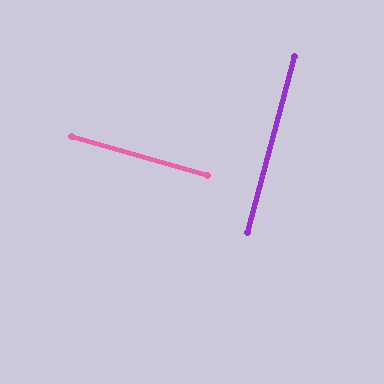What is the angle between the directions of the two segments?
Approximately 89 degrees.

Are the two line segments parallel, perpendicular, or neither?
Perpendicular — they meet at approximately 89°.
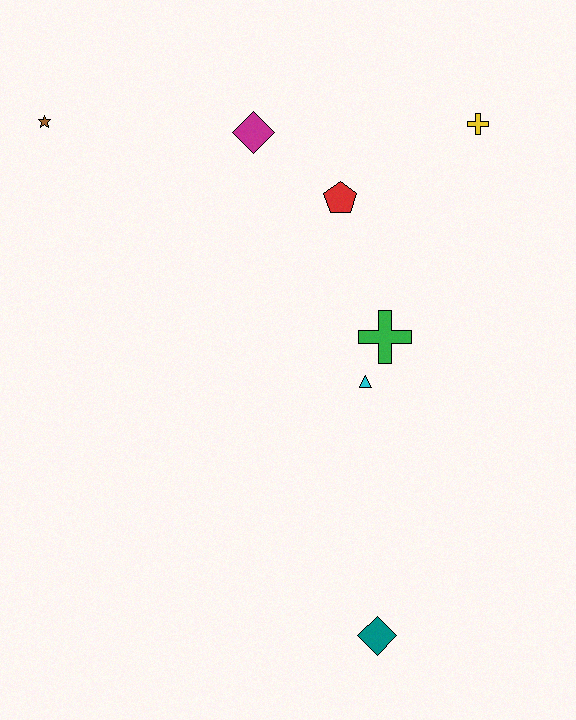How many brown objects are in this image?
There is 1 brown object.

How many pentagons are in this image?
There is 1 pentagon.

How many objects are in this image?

========

→ **Set exercise**: Repeat the records above exactly, leaving out any pictures they contain.

→ **Exercise answer**:
What is the angle between the directions of the two segments?
Approximately 89 degrees.

Are the two line segments parallel, perpendicular, or neither?
Perpendicular — they meet at approximately 89°.
How many brown objects are in this image?
There is 1 brown object.

How many pentagons are in this image?
There is 1 pentagon.

How many objects are in this image?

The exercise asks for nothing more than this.